Start INFORMATION PROVIDED
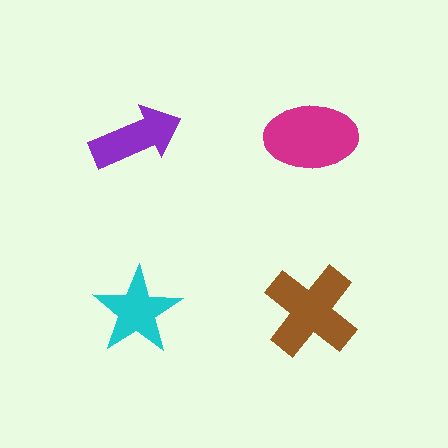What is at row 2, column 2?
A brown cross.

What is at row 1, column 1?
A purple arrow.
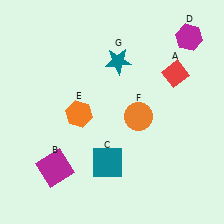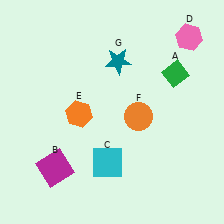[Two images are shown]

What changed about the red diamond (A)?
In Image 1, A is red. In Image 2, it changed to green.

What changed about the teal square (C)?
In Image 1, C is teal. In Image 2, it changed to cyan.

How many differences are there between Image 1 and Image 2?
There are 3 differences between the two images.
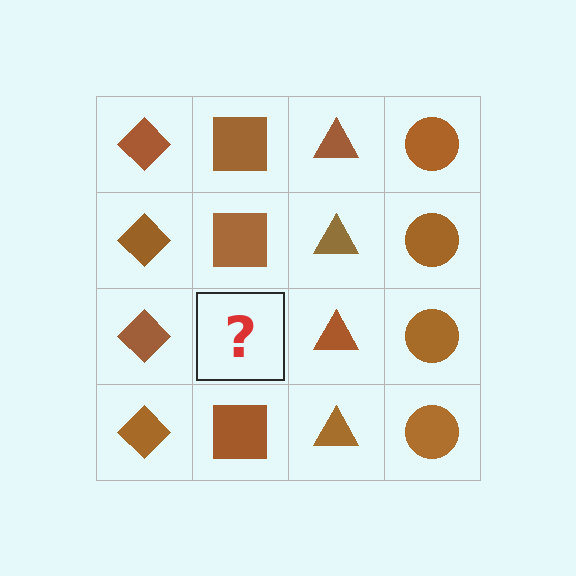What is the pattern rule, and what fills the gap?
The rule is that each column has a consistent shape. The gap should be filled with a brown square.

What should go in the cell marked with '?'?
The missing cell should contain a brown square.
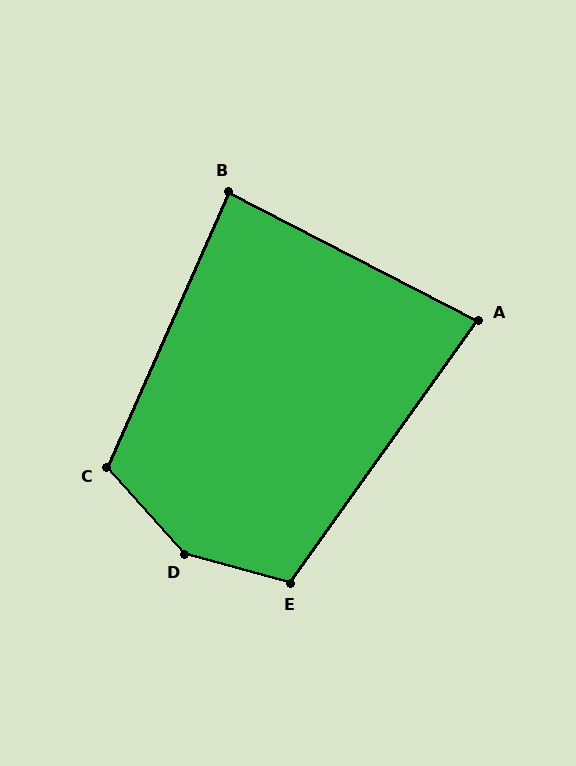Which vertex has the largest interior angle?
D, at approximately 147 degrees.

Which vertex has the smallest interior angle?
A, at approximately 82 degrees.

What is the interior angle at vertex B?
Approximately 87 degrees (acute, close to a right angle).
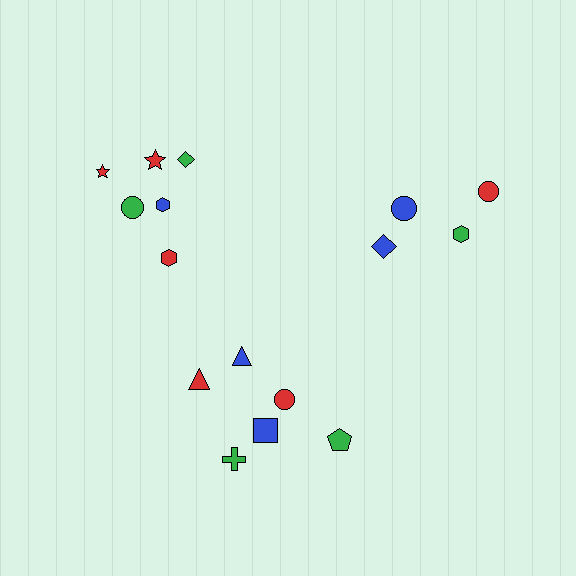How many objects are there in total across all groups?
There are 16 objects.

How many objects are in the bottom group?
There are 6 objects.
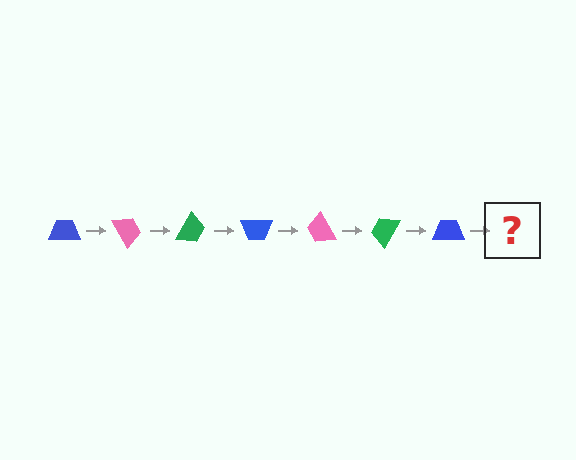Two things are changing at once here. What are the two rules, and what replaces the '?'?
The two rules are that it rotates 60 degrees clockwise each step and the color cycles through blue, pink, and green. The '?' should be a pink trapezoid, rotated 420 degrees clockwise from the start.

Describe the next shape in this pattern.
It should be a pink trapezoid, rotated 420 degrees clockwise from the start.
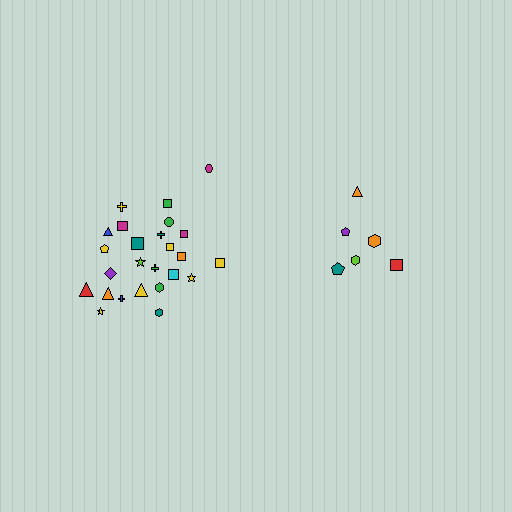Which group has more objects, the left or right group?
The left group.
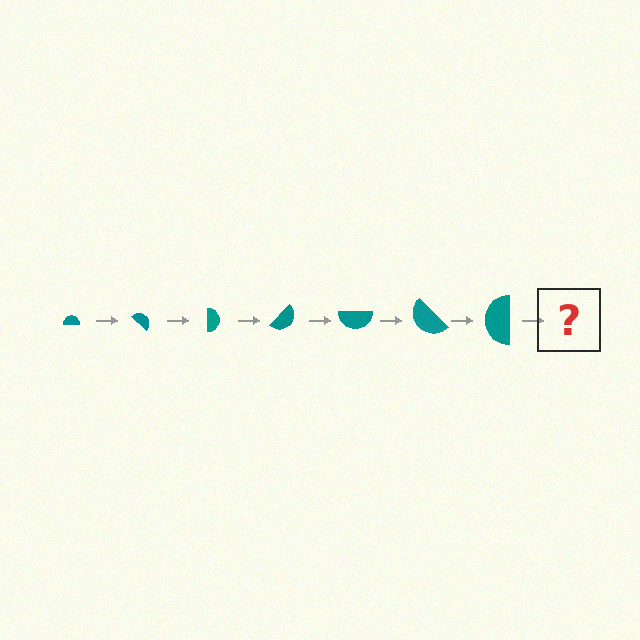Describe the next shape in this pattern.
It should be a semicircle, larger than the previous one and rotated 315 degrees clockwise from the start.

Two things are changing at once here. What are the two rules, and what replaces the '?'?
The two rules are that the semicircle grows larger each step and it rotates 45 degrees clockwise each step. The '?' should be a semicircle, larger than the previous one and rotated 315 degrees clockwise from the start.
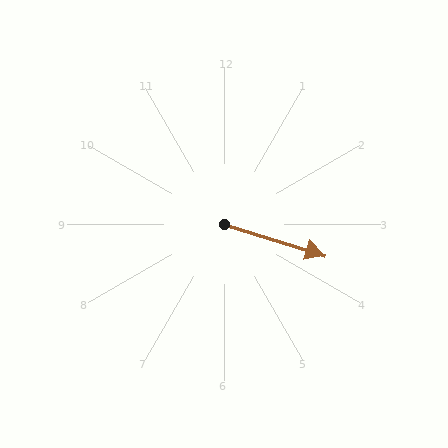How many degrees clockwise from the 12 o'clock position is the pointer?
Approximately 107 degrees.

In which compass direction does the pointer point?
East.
End INFORMATION PROVIDED
# WRITTEN EXERCISE
Omit the pictures and write out the lines above from the one with "What should go in the cell marked with '?'?" through the last, unchanged.

# TASK OUTPUT
What should go in the cell marked with '?'?
The missing cell should contain a brown square.
Which vertex has the largest interior angle?
D, at approximately 147 degrees.

Which vertex has the smallest interior angle?
A, at approximately 82 degrees.

What is the interior angle at vertex B?
Approximately 87 degrees (acute, close to a right angle).
How many objects are there in total across all groups?
There are 16 objects.

How many objects are in the bottom group?
There are 6 objects.
Two things are changing at once here. What are the two rules, and what replaces the '?'?
The two rules are that it rotates 60 degrees clockwise each step and the color cycles through blue, pink, and green. The '?' should be a pink trapezoid, rotated 420 degrees clockwise from the start.

Describe the next shape in this pattern.
It should be a pink trapezoid, rotated 420 degrees clockwise from the start.
Which group has more objects, the left or right group?
The left group.
Describe the next shape in this pattern.
It should be a semicircle, larger than the previous one and rotated 315 degrees clockwise from the start.

Two things are changing at once here. What are the two rules, and what replaces the '?'?
The two rules are that the semicircle grows larger each step and it rotates 45 degrees clockwise each step. The '?' should be a semicircle, larger than the previous one and rotated 315 degrees clockwise from the start.
How many degrees clockwise from the 12 o'clock position is the pointer?
Approximately 107 degrees.

In which compass direction does the pointer point?
East.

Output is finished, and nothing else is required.